* **OBJECTIVE**: Reproduce the lines of the material exactly, excluding every image.

* **MATERIAL**:
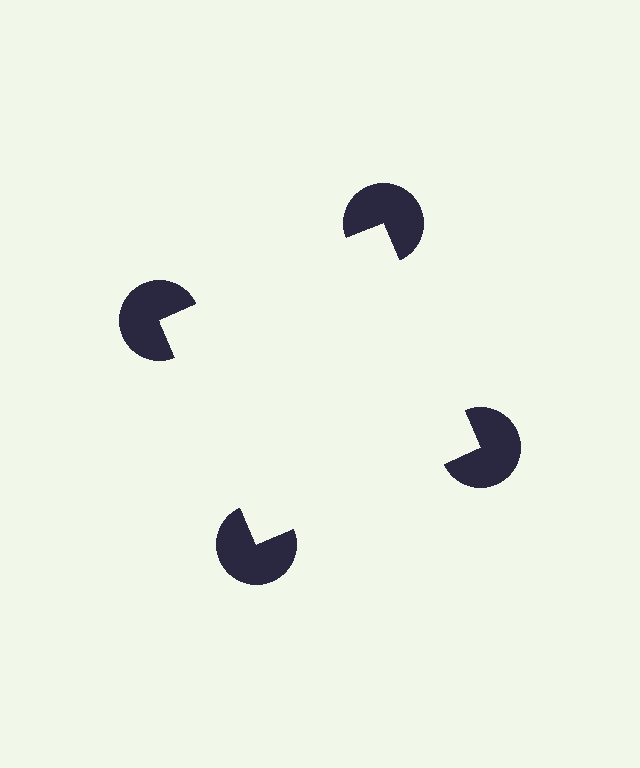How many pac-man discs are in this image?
There are 4 — one at each vertex of the illusory square.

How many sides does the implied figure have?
4 sides.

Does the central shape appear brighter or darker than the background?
It typically appears slightly brighter than the background, even though no actual brightness change is drawn.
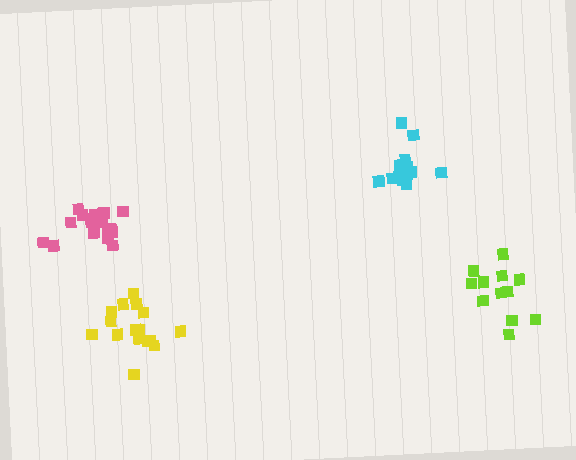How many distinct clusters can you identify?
There are 4 distinct clusters.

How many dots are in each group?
Group 1: 16 dots, Group 2: 17 dots, Group 3: 12 dots, Group 4: 13 dots (58 total).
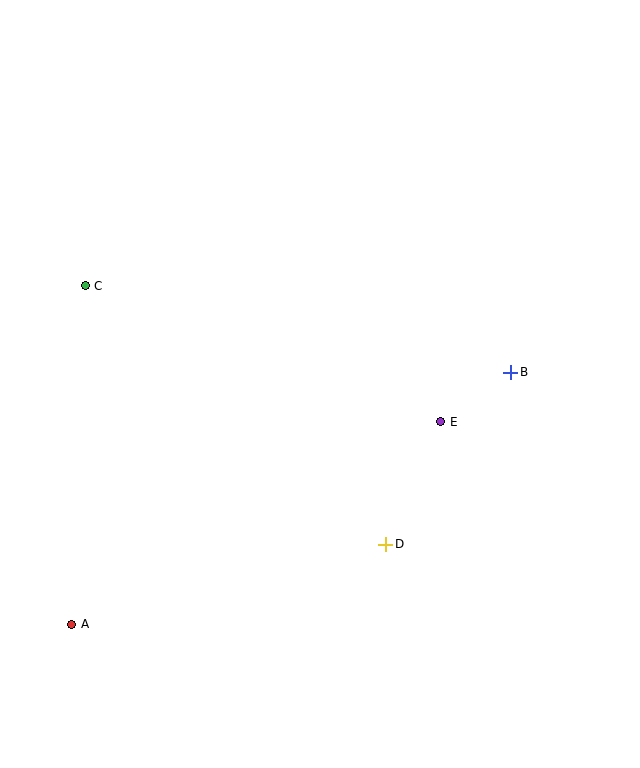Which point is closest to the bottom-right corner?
Point D is closest to the bottom-right corner.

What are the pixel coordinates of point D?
Point D is at (386, 544).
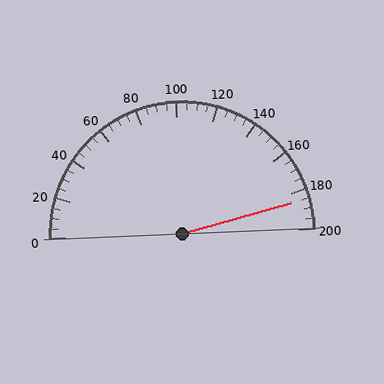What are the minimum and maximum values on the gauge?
The gauge ranges from 0 to 200.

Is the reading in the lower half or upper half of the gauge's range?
The reading is in the upper half of the range (0 to 200).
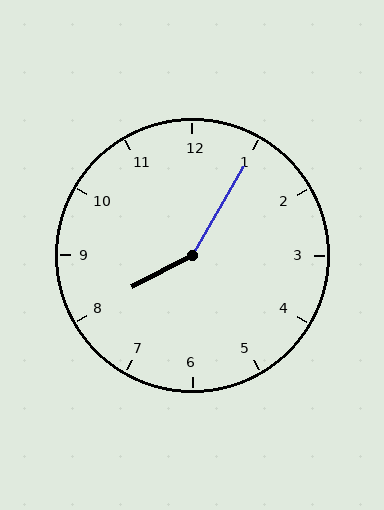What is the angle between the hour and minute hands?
Approximately 148 degrees.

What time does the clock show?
8:05.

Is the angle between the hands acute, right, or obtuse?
It is obtuse.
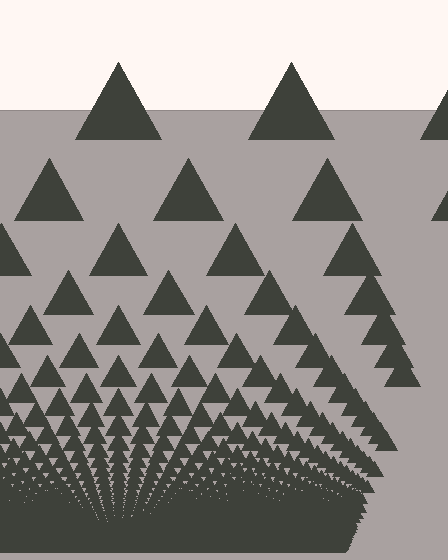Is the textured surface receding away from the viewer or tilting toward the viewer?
The surface appears to tilt toward the viewer. Texture elements get larger and sparser toward the top.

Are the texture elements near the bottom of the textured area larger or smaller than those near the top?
Smaller. The gradient is inverted — elements near the bottom are smaller and denser.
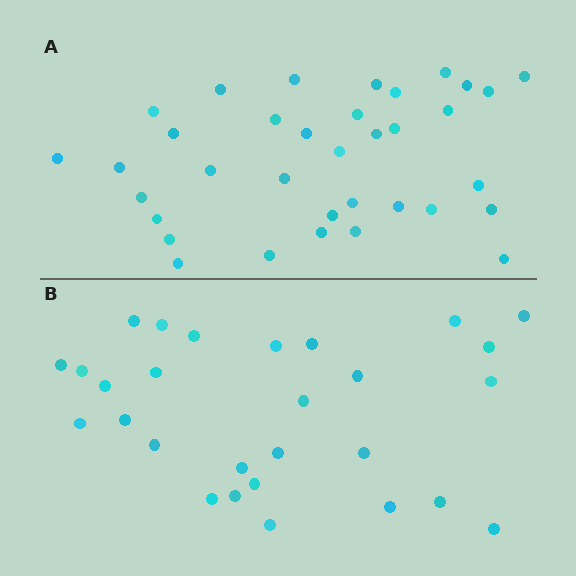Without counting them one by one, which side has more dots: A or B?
Region A (the top region) has more dots.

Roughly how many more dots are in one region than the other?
Region A has roughly 8 or so more dots than region B.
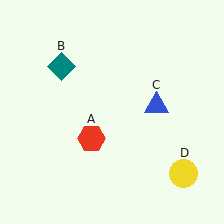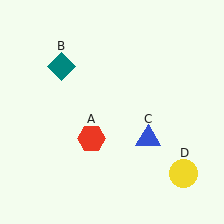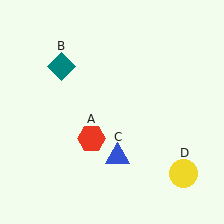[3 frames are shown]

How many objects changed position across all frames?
1 object changed position: blue triangle (object C).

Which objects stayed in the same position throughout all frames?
Red hexagon (object A) and teal diamond (object B) and yellow circle (object D) remained stationary.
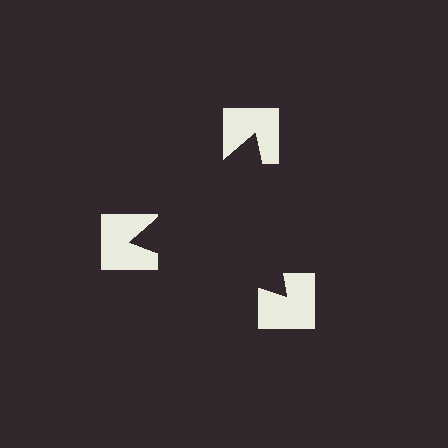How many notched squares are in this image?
There are 3 — one at each vertex of the illusory triangle.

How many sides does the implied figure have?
3 sides.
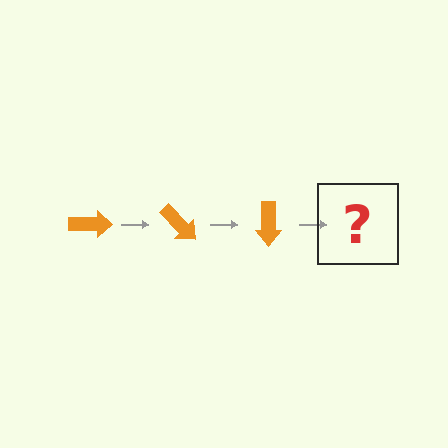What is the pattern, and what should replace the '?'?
The pattern is that the arrow rotates 45 degrees clockwise each step. The '?' should be an orange arrow rotated 135 degrees clockwise.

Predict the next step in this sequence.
The next step is an orange arrow rotated 135 degrees clockwise.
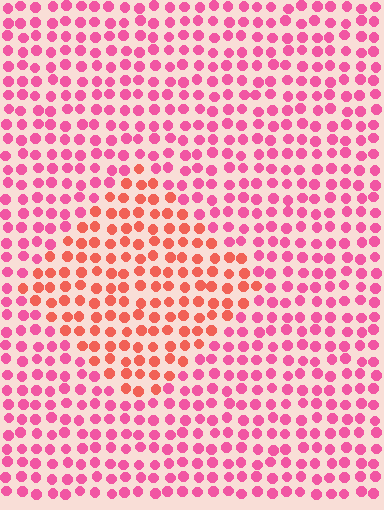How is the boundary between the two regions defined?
The boundary is defined purely by a slight shift in hue (about 34 degrees). Spacing, size, and orientation are identical on both sides.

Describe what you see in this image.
The image is filled with small pink elements in a uniform arrangement. A diamond-shaped region is visible where the elements are tinted to a slightly different hue, forming a subtle color boundary.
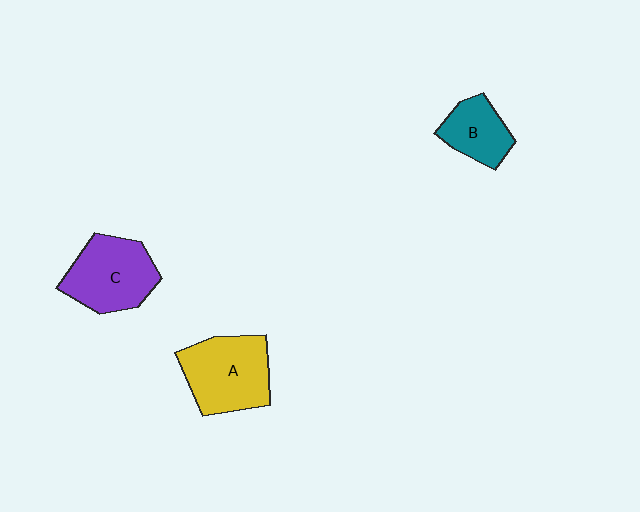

* **RESULT OF THIS EXERCISE**:
How many pac-man discs are in this image?
There are 4 — one at each vertex of the illusory square.

How many sides does the implied figure have?
4 sides.

Does the central shape appear brighter or darker than the background?
It typically appears slightly brighter than the background, even though no actual brightness change is drawn.
How many distinct clusters can you identify?
There are 4 distinct clusters.

How many dots are in each group?
Group 1: 16 dots, Group 2: 17 dots, Group 3: 12 dots, Group 4: 13 dots (58 total).
Which point is closest to the bottom-right corner?
Point D is closest to the bottom-right corner.

What are the pixel coordinates of point D?
Point D is at (386, 544).
What are the minimum and maximum values on the gauge?
The gauge ranges from 0 to 200.

Is the reading in the lower half or upper half of the gauge's range?
The reading is in the upper half of the range (0 to 200).
What is the angle between the hour and minute hands?
Approximately 148 degrees.

What time does the clock show?
8:05.

Is the angle between the hands acute, right, or obtuse?
It is obtuse.
Is the textured surface receding away from the viewer or tilting toward the viewer?
The surface appears to tilt toward the viewer. Texture elements get larger and sparser toward the top.

Are the texture elements near the bottom of the textured area larger or smaller than those near the top?
Smaller. The gradient is inverted — elements near the bottom are smaller and denser.
Without counting them one by one, which side has more dots: A or B?
Region A (the top region) has more dots.

Roughly how many more dots are in one region than the other?
Region A has roughly 8 or so more dots than region B.
[3 frames are shown]

How many objects changed position across all frames?
1 object changed position: blue triangle (object C).

Which objects stayed in the same position throughout all frames?
Red hexagon (object A) and teal diamond (object B) and yellow circle (object D) remained stationary.
How many notched squares are in this image?
There are 3 — one at each vertex of the illusory triangle.

How many sides does the implied figure have?
3 sides.
What is the pattern, and what should replace the '?'?
The pattern is that the arrow rotates 45 degrees clockwise each step. The '?' should be an orange arrow rotated 135 degrees clockwise.

Predict the next step in this sequence.
The next step is an orange arrow rotated 135 degrees clockwise.
How is the boundary between the two regions defined?
The boundary is defined purely by a slight shift in hue (about 34 degrees). Spacing, size, and orientation are identical on both sides.

Describe what you see in this image.
The image is filled with small pink elements in a uniform arrangement. A diamond-shaped region is visible where the elements are tinted to a slightly different hue, forming a subtle color boundary.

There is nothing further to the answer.